Instructions for the task:
What follows is a set of entries. Give them again exactly, without the pictures.

Input data:

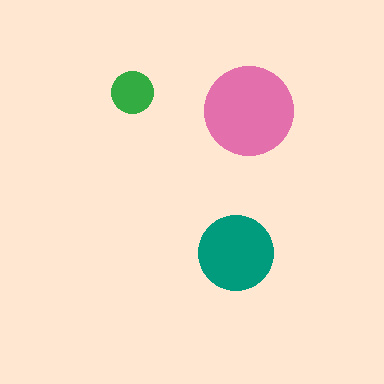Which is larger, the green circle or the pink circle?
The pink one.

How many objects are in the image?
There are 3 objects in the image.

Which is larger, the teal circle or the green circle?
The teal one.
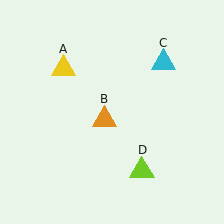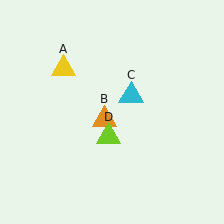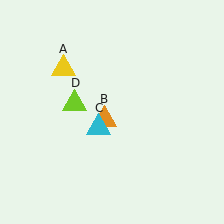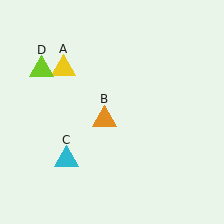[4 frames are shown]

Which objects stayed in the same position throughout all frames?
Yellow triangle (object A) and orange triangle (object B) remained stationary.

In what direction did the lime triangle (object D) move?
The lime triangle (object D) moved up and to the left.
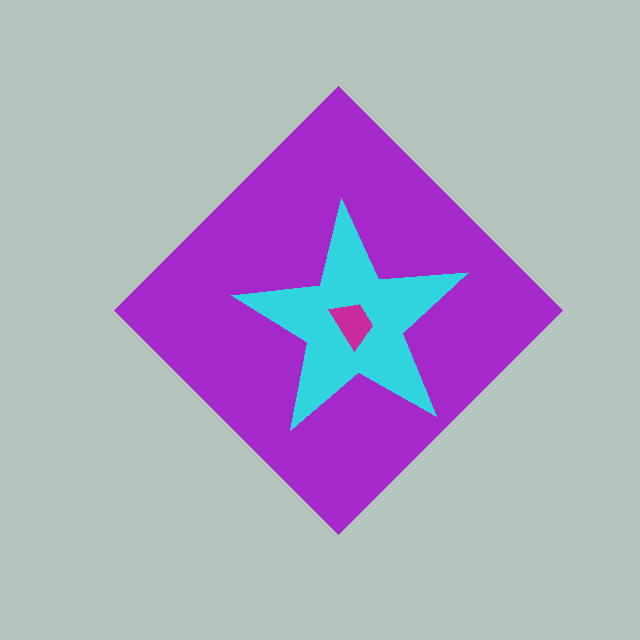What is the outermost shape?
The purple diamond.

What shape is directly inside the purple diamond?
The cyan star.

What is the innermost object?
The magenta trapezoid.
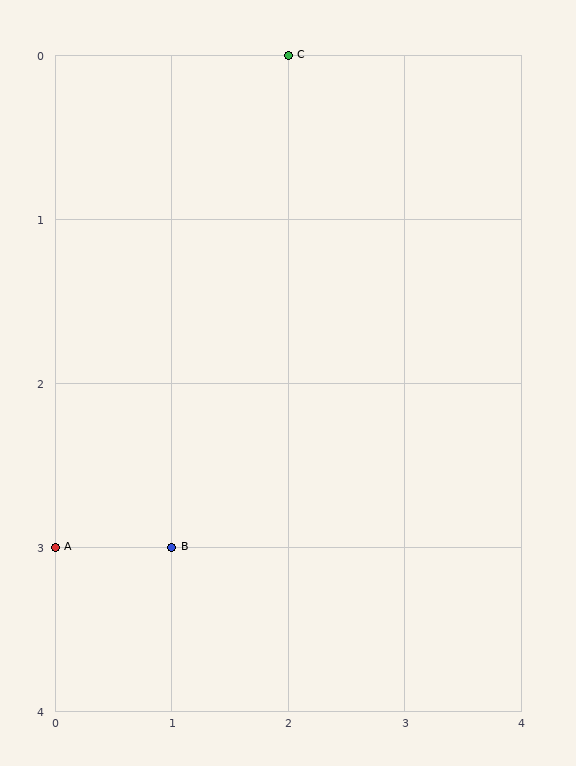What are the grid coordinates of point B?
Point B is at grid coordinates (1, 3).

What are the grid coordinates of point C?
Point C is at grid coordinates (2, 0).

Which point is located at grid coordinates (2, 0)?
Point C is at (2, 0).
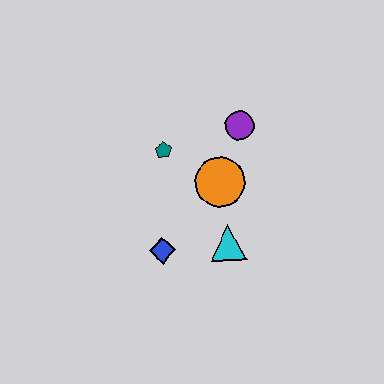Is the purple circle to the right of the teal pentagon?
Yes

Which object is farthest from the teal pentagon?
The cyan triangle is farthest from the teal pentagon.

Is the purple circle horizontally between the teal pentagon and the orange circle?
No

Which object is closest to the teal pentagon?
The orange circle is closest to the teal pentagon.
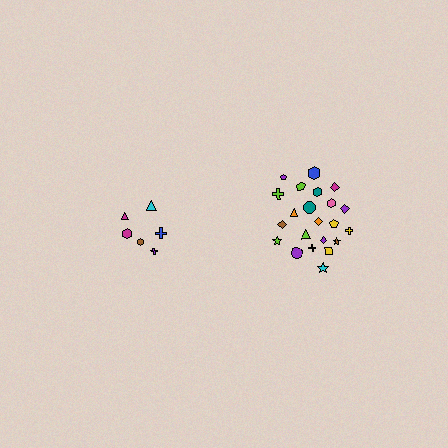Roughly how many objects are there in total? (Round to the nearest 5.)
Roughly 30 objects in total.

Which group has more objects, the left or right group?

Output of the exercise:
Which is larger, the green circle or the pink circle?
The pink one.

How many objects are in the image?
There are 3 objects in the image.

Which is larger, the teal circle or the green circle?
The teal one.
[4 frames are shown]

Which objects stayed in the same position throughout all frames?
Yellow triangle (object A) and orange triangle (object B) remained stationary.

In what direction did the lime triangle (object D) move?
The lime triangle (object D) moved up and to the left.
What is the outermost shape?
The purple diamond.

What shape is directly inside the purple diamond?
The cyan star.

What is the innermost object?
The magenta trapezoid.
What are the grid coordinates of point B?
Point B is at grid coordinates (1, 3).

What are the grid coordinates of point C?
Point C is at grid coordinates (2, 0).

Which point is located at grid coordinates (2, 0)?
Point C is at (2, 0).
Is the purple circle to the right of the teal pentagon?
Yes

Which object is farthest from the teal pentagon?
The cyan triangle is farthest from the teal pentagon.

Is the purple circle horizontally between the teal pentagon and the orange circle?
No

Which object is closest to the teal pentagon?
The orange circle is closest to the teal pentagon.
Roughly how many objects are there in total? (Round to the nearest 5.)
Roughly 30 objects in total.

Which group has more objects, the left or right group?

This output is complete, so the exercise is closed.